* Stated exercise: Below are the records; pull every line that includes "shown".

Lines of data
==================================================

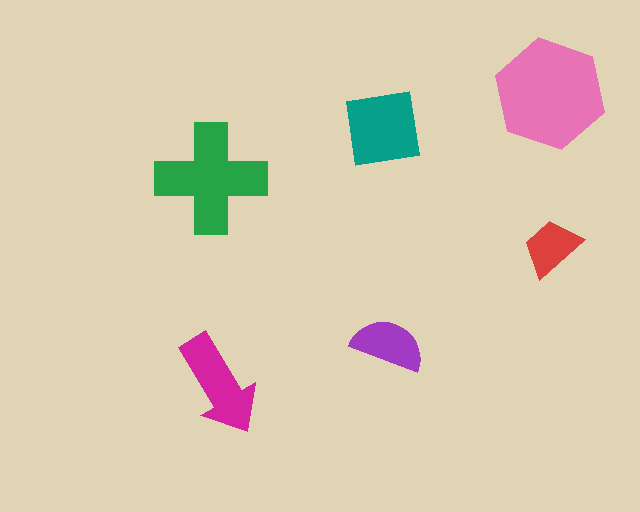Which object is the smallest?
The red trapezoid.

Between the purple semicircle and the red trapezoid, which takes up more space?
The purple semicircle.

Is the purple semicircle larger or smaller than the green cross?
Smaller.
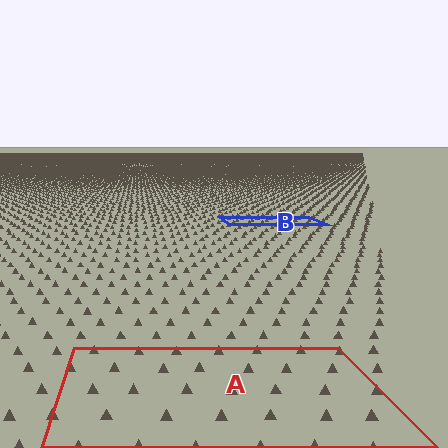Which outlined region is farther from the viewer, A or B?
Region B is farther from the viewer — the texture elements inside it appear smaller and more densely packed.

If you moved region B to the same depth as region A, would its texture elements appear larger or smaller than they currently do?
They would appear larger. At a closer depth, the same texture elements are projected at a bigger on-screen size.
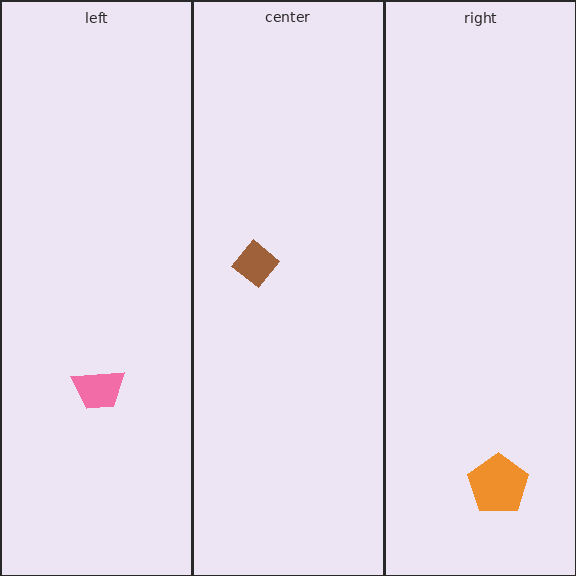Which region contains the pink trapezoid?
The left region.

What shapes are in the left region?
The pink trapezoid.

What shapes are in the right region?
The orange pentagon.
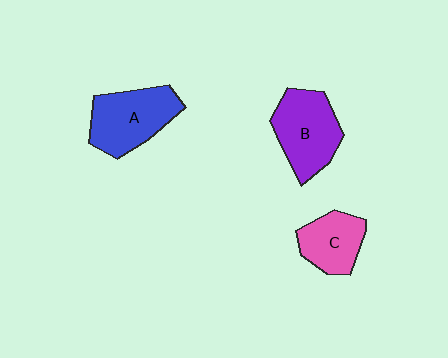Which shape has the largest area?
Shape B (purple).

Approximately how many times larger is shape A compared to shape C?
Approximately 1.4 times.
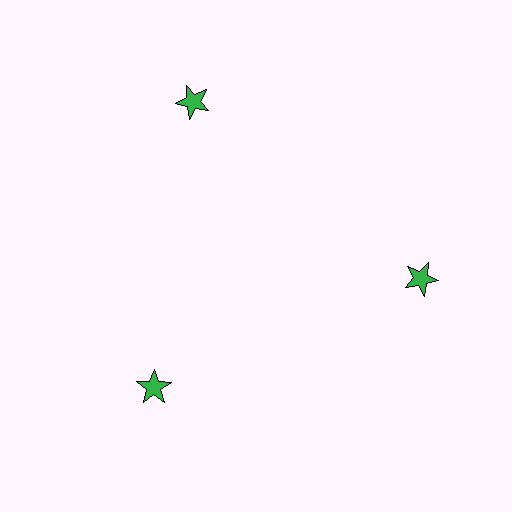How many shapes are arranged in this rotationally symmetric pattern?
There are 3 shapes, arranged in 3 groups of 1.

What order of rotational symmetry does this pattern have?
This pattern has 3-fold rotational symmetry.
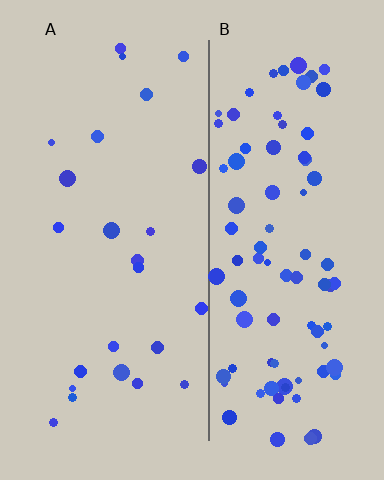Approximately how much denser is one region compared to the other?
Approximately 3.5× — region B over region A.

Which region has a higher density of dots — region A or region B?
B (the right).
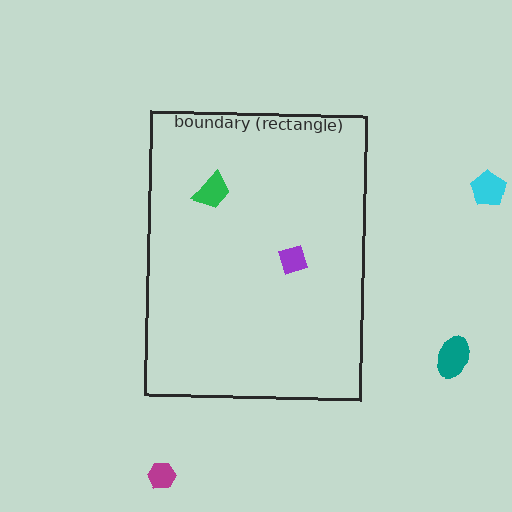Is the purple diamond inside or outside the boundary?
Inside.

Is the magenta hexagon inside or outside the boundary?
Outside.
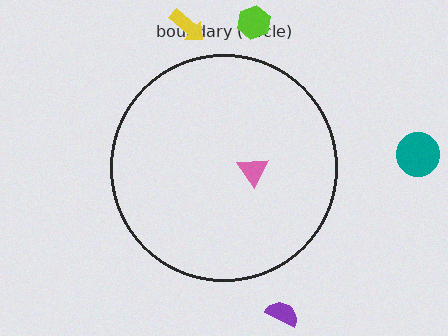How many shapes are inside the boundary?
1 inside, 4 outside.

==================================================

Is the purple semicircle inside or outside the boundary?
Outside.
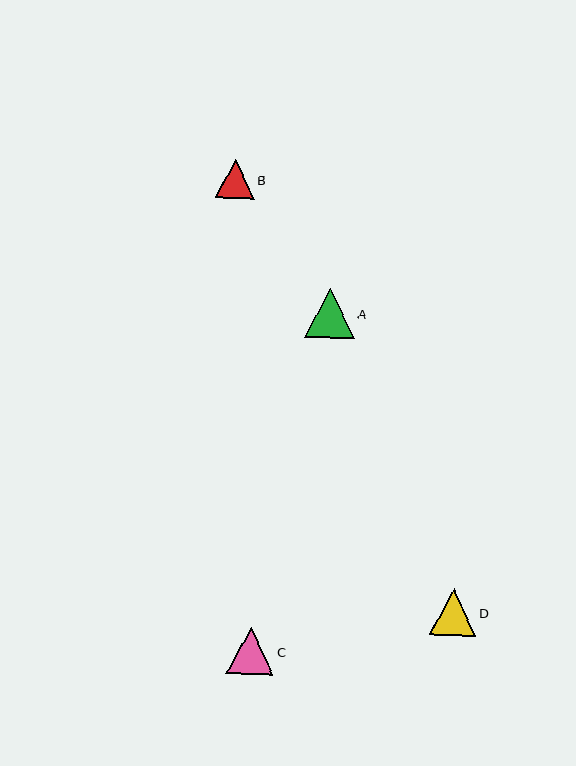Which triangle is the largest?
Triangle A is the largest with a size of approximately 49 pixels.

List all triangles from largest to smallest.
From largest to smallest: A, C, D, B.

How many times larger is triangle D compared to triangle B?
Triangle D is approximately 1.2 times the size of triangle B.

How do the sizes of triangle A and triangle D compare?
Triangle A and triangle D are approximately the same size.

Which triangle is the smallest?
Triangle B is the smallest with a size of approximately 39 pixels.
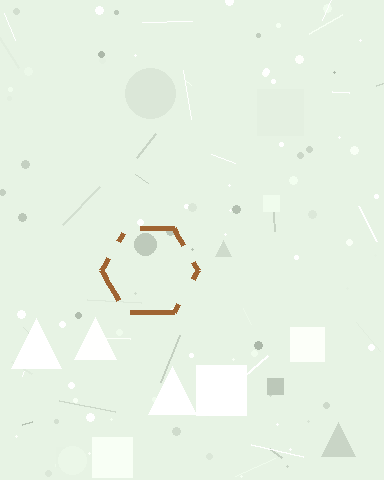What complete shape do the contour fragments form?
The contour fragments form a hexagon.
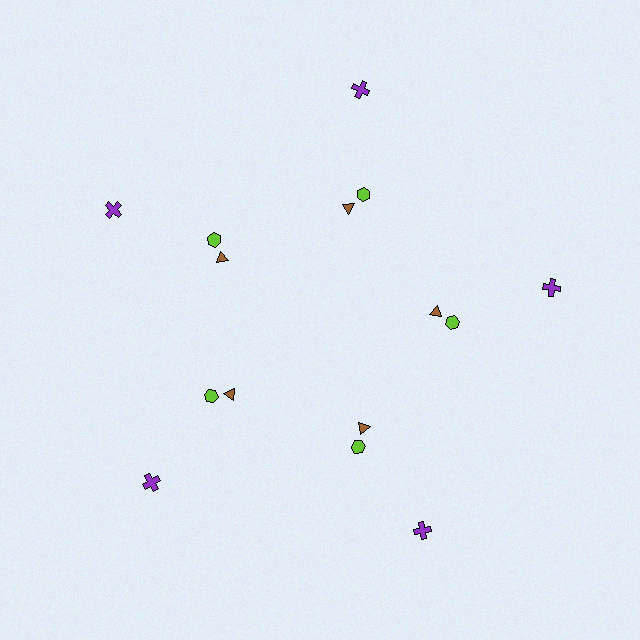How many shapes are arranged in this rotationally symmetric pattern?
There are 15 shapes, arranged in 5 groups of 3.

==================================================

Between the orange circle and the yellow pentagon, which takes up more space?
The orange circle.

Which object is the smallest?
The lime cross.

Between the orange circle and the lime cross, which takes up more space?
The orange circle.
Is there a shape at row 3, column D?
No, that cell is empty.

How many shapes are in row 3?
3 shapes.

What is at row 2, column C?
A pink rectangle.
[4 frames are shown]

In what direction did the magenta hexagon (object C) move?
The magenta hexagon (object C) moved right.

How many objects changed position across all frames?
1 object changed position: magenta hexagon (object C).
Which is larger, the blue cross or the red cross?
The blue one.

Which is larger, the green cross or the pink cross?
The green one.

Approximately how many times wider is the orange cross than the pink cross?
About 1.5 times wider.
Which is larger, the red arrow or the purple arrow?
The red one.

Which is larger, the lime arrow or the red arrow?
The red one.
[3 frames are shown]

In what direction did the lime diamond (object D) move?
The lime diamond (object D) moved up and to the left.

==================================================

* Solution for this task:
[4 frames are shown]
[3 frames are shown]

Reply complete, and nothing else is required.